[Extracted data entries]
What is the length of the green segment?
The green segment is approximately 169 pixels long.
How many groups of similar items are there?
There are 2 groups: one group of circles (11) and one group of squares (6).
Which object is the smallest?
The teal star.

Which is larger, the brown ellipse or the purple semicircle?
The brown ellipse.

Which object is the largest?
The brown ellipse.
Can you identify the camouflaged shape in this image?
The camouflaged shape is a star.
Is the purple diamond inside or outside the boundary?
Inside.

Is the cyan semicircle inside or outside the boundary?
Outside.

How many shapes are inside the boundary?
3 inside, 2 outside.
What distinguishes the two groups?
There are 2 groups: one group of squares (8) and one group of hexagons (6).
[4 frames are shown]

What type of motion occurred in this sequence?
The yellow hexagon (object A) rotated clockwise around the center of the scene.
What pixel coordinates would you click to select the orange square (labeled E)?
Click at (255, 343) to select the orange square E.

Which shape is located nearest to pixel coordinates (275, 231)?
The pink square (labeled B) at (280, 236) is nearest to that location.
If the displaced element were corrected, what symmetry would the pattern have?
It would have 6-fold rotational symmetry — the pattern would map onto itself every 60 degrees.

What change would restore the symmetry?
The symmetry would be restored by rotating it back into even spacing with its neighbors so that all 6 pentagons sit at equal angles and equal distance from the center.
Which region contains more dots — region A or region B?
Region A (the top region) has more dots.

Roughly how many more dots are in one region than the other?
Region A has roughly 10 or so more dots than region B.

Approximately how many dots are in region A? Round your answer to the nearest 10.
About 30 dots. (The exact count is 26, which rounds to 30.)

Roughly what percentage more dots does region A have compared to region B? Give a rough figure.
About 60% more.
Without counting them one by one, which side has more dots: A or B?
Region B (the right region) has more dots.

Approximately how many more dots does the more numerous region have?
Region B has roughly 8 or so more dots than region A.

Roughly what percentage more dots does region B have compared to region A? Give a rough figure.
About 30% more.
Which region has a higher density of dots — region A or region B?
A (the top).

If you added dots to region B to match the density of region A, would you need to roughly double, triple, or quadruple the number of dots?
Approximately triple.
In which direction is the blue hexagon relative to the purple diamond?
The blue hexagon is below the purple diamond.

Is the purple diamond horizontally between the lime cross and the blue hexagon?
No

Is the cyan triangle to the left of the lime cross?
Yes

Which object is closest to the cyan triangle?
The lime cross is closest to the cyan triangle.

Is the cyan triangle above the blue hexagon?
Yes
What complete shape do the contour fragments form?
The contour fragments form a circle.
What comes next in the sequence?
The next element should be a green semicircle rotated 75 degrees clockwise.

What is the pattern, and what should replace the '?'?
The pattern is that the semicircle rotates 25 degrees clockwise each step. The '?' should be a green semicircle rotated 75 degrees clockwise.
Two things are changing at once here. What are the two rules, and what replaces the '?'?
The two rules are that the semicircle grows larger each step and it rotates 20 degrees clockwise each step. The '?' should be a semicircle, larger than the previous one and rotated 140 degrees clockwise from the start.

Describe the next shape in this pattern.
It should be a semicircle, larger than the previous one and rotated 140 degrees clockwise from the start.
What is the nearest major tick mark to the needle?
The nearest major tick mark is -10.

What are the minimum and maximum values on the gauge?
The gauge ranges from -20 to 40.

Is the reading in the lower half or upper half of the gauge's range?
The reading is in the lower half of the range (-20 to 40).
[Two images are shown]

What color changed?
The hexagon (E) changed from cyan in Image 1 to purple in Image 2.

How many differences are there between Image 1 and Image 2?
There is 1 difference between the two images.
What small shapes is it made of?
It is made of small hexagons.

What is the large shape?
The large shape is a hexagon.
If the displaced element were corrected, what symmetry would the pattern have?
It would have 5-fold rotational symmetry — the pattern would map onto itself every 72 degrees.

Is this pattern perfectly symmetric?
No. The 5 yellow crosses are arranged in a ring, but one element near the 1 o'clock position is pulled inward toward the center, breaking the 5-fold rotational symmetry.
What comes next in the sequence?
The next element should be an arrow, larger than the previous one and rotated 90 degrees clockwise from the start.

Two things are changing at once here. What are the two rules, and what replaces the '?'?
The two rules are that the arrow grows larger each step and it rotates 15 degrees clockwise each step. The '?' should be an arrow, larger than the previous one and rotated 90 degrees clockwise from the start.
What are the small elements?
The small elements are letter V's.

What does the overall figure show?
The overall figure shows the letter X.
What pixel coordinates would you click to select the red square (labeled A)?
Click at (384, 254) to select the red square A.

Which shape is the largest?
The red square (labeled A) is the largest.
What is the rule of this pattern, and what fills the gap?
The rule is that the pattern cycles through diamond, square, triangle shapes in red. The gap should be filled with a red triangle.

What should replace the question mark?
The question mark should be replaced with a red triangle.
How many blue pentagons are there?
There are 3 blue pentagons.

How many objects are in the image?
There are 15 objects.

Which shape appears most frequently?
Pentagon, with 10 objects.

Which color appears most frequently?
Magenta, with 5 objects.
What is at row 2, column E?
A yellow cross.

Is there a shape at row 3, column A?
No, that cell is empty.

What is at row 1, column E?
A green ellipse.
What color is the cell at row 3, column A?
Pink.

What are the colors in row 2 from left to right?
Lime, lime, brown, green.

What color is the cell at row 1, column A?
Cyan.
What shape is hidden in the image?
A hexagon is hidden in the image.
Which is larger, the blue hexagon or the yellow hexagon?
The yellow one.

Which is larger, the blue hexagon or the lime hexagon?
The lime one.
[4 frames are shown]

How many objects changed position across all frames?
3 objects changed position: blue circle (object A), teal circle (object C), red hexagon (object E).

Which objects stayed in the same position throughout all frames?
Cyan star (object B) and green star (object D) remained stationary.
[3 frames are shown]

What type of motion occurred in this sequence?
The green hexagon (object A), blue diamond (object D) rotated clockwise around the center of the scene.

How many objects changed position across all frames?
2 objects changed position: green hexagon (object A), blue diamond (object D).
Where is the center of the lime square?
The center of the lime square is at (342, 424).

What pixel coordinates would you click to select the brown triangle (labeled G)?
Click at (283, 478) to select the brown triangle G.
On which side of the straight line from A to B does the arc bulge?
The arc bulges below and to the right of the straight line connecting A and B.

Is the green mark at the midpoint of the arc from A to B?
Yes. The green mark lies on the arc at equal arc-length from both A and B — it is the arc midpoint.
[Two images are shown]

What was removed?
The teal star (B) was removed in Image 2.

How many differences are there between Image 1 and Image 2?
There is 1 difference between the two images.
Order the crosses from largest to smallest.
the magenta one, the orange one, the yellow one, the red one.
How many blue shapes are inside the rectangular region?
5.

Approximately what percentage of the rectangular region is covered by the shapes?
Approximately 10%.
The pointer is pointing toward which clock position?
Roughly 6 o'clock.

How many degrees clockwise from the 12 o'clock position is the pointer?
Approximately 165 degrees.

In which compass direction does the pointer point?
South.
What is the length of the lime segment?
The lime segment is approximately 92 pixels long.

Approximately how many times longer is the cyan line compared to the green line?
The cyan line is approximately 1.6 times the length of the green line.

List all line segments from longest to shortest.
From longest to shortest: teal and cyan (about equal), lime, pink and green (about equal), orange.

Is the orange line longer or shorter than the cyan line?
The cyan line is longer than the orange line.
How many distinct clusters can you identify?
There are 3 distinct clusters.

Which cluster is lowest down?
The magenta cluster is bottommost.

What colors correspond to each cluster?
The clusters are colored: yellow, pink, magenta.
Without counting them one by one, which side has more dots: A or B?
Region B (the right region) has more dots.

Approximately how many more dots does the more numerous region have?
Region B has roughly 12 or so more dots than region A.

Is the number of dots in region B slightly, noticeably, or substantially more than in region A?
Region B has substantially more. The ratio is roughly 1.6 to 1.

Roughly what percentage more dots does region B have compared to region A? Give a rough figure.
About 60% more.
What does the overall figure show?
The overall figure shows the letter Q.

> The problem: Extract each line of the material exactly as it stands.

> Final answer:
What is the length of the green segment?
The green segment is approximately 169 pixels long.
How many groups of similar items are there?
There are 2 groups: one group of circles (11) and one group of squares (6).
Which object is the smallest?
The teal star.

Which is larger, the brown ellipse or the purple semicircle?
The brown ellipse.

Which object is the largest?
The brown ellipse.
Can you identify the camouflaged shape in this image?
The camouflaged shape is a star.
Is the purple diamond inside or outside the boundary?
Inside.

Is the cyan semicircle inside or outside the boundary?
Outside.

How many shapes are inside the boundary?
3 inside, 2 outside.
What distinguishes the two groups?
There are 2 groups: one group of squares (8) and one group of hexagons (6).
[4 frames are shown]

What type of motion occurred in this sequence?
The yellow hexagon (object A) rotated clockwise around the center of the scene.
What pixel coordinates would you click to select the orange square (labeled E)?
Click at (255, 343) to select the orange square E.

Which shape is located nearest to pixel coordinates (275, 231)?
The pink square (labeled B) at (280, 236) is nearest to that location.
If the displaced element were corrected, what symmetry would the pattern have?
It would have 6-fold rotational symmetry — the pattern would map onto itself every 60 degrees.

What change would restore the symmetry?
The symmetry would be restored by rotating it back into even spacing with its neighbors so that all 6 pentagons sit at equal angles and equal distance from the center.
Which region contains more dots — region A or region B?
Region A (the top region) has more dots.

Roughly how many more dots are in one region than the other?
Region A has roughly 10 or so more dots than region B.

Approximately how many dots are in region A? Round your answer to the nearest 10.
About 30 dots. (The exact count is 26, which rounds to 30.)

Roughly what percentage more dots does region A have compared to region B? Give a rough figure.
About 60% more.
Without counting them one by one, which side has more dots: A or B?
Region B (the right region) has more dots.

Approximately how many more dots does the more numerous region have?
Region B has roughly 8 or so more dots than region A.

Roughly what percentage more dots does region B have compared to region A? Give a rough figure.
About 30% more.
Which region has a higher density of dots — region A or region B?
A (the top).

If you added dots to region B to match the density of region A, would you need to roughly double, triple, or quadruple the number of dots?
Approximately triple.
In which direction is the blue hexagon relative to the purple diamond?
The blue hexagon is below the purple diamond.

Is the purple diamond horizontally between the lime cross and the blue hexagon?
No

Is the cyan triangle to the left of the lime cross?
Yes

Which object is closest to the cyan triangle?
The lime cross is closest to the cyan triangle.

Is the cyan triangle above the blue hexagon?
Yes
What complete shape do the contour fragments form?
The contour fragments form a circle.
What comes next in the sequence?
The next element should be a green semicircle rotated 75 degrees clockwise.

What is the pattern, and what should replace the '?'?
The pattern is that the semicircle rotates 25 degrees clockwise each step. The '?' should be a green semicircle rotated 75 degrees clockwise.
Two things are changing at once here. What are the two rules, and what replaces the '?'?
The two rules are that the semicircle grows larger each step and it rotates 20 degrees clockwise each step. The '?' should be a semicircle, larger than the previous one and rotated 140 degrees clockwise from the start.

Describe the next shape in this pattern.
It should be a semicircle, larger than the previous one and rotated 140 degrees clockwise from the start.
What is the nearest major tick mark to the needle?
The nearest major tick mark is -10.

What are the minimum and maximum values on the gauge?
The gauge ranges from -20 to 40.

Is the reading in the lower half or upper half of the gauge's range?
The reading is in the lower half of the range (-20 to 40).
[Two images are shown]

What color changed?
The hexagon (E) changed from cyan in Image 1 to purple in Image 2.

How many differences are there between Image 1 and Image 2?
There is 1 difference between the two images.
What small shapes is it made of?
It is made of small hexagons.

What is the large shape?
The large shape is a hexagon.
If the displaced element were corrected, what symmetry would the pattern have?
It would have 5-fold rotational symmetry — the pattern would map onto itself every 72 degrees.

Is this pattern perfectly symmetric?
No. The 5 yellow crosses are arranged in a ring, but one element near the 1 o'clock position is pulled inward toward the center, breaking the 5-fold rotational symmetry.
What comes next in the sequence?
The next element should be an arrow, larger than the previous one and rotated 90 degrees clockwise from the start.

Two things are changing at once here. What are the two rules, and what replaces the '?'?
The two rules are that the arrow grows larger each step and it rotates 15 degrees clockwise each step. The '?' should be an arrow, larger than the previous one and rotated 90 degrees clockwise from the start.
What are the small elements?
The small elements are letter V's.

What does the overall figure show?
The overall figure shows the letter X.
What pixel coordinates would you click to select the red square (labeled A)?
Click at (384, 254) to select the red square A.

Which shape is the largest?
The red square (labeled A) is the largest.
What is the rule of this pattern, and what fills the gap?
The rule is that the pattern cycles through diamond, square, triangle shapes in red. The gap should be filled with a red triangle.

What should replace the question mark?
The question mark should be replaced with a red triangle.
How many blue pentagons are there?
There are 3 blue pentagons.

How many objects are in the image?
There are 15 objects.

Which shape appears most frequently?
Pentagon, with 10 objects.

Which color appears most frequently?
Magenta, with 5 objects.
What is at row 2, column E?
A yellow cross.

Is there a shape at row 3, column A?
No, that cell is empty.

What is at row 1, column E?
A green ellipse.
What color is the cell at row 3, column A?
Pink.

What are the colors in row 2 from left to right?
Lime, lime, brown, green.

What color is the cell at row 1, column A?
Cyan.
What shape is hidden in the image?
A hexagon is hidden in the image.
Which is larger, the blue hexagon or the yellow hexagon?
The yellow one.

Which is larger, the blue hexagon or the lime hexagon?
The lime one.
[4 frames are shown]

How many objects changed position across all frames?
3 objects changed position: blue circle (object A), teal circle (object C), red hexagon (object E).

Which objects stayed in the same position throughout all frames?
Cyan star (object B) and green star (object D) remained stationary.
[3 frames are shown]

What type of motion occurred in this sequence?
The green hexagon (object A), blue diamond (object D) rotated clockwise around the center of the scene.

How many objects changed position across all frames?
2 objects changed position: green hexagon (object A), blue diamond (object D).
Where is the center of the lime square?
The center of the lime square is at (342, 424).

What pixel coordinates would you click to select the brown triangle (labeled G)?
Click at (283, 478) to select the brown triangle G.
On which side of the straight line from A to B does the arc bulge?
The arc bulges below and to the right of the straight line connecting A and B.

Is the green mark at the midpoint of the arc from A to B?
Yes. The green mark lies on the arc at equal arc-length from both A and B — it is the arc midpoint.
[Two images are shown]

What was removed?
The teal star (B) was removed in Image 2.

How many differences are there between Image 1 and Image 2?
There is 1 difference between the two images.
Order the crosses from largest to smallest.
the magenta one, the orange one, the yellow one, the red one.
How many blue shapes are inside the rectangular region?
5.

Approximately what percentage of the rectangular region is covered by the shapes?
Approximately 10%.
The pointer is pointing toward which clock position?
Roughly 6 o'clock.

How many degrees clockwise from the 12 o'clock position is the pointer?
Approximately 165 degrees.

In which compass direction does the pointer point?
South.
What is the length of the lime segment?
The lime segment is approximately 92 pixels long.

Approximately how many times longer is the cyan line compared to the green line?
The cyan line is approximately 1.6 times the length of the green line.

List all line segments from longest to shortest.
From longest to shortest: teal and cyan (about equal), lime, pink and green (about equal), orange.

Is the orange line longer or shorter than the cyan line?
The cyan line is longer than the orange line.
How many distinct clusters can you identify?
There are 3 distinct clusters.

Which cluster is lowest down?
The magenta cluster is bottommost.

What colors correspond to each cluster?
The clusters are colored: yellow, pink, magenta.
Without counting them one by one, which side has more dots: A or B?
Region B (the right region) has more dots.

Approximately how many more dots does the more numerous region have?
Region B has roughly 12 or so more dots than region A.

Is the number of dots in region B slightly, noticeably, or substantially more than in region A?
Region B has substantially more. The ratio is roughly 1.6 to 1.

Roughly what percentage more dots does region B have compared to region A? Give a rough figure.
About 60% more.
What does the overall figure show?
The overall figure shows the letter Q.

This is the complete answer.